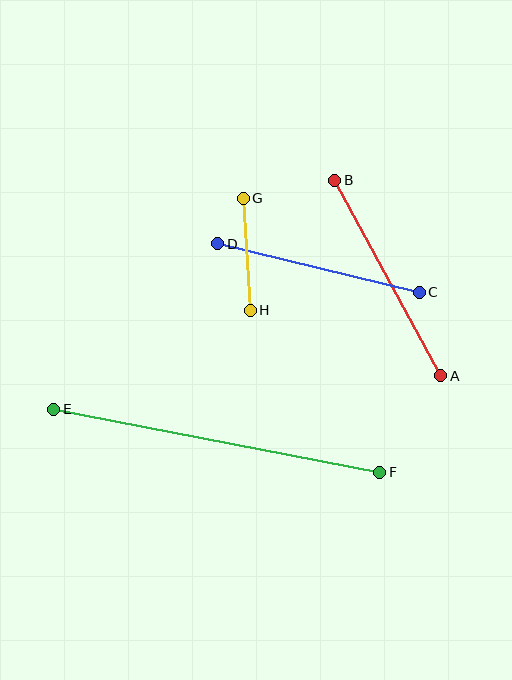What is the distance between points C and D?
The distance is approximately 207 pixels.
* * *
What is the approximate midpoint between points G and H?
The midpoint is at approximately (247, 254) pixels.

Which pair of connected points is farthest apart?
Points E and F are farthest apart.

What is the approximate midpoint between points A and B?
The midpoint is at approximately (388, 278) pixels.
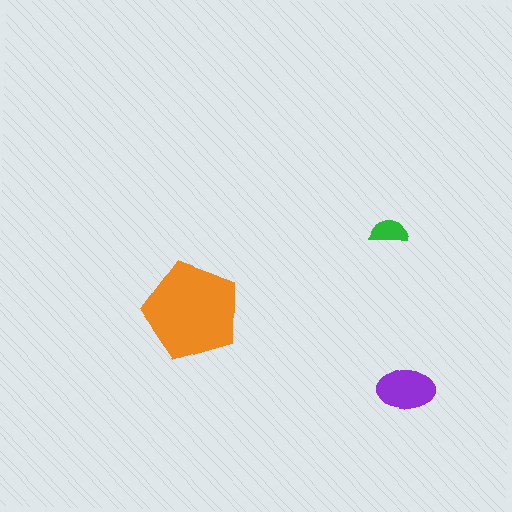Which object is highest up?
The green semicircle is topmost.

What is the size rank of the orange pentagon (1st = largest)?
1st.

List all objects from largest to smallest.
--
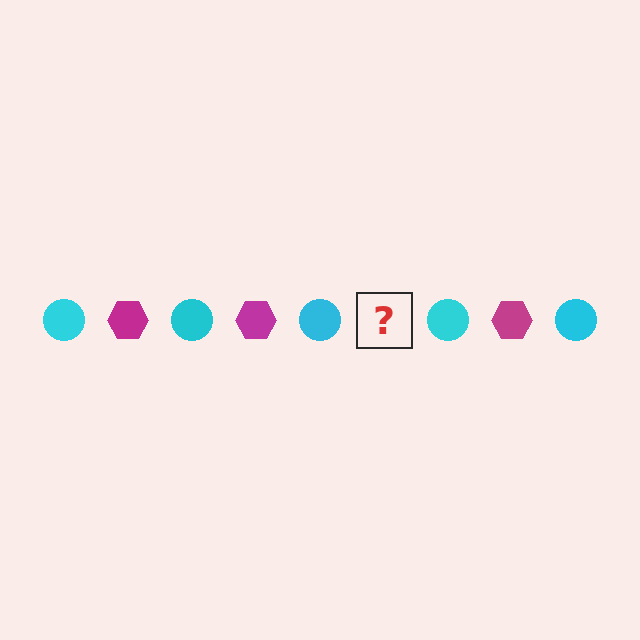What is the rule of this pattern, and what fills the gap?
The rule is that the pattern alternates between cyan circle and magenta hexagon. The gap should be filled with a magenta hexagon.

**Prompt**
Return the exact lines from the line with "What is the size" to the line with "List all objects from largest to smallest.", inclusive of both, with nothing added.

**Answer to this exercise**
What is the size rank of the orange pentagon (1st = largest)?
1st.

List all objects from largest to smallest.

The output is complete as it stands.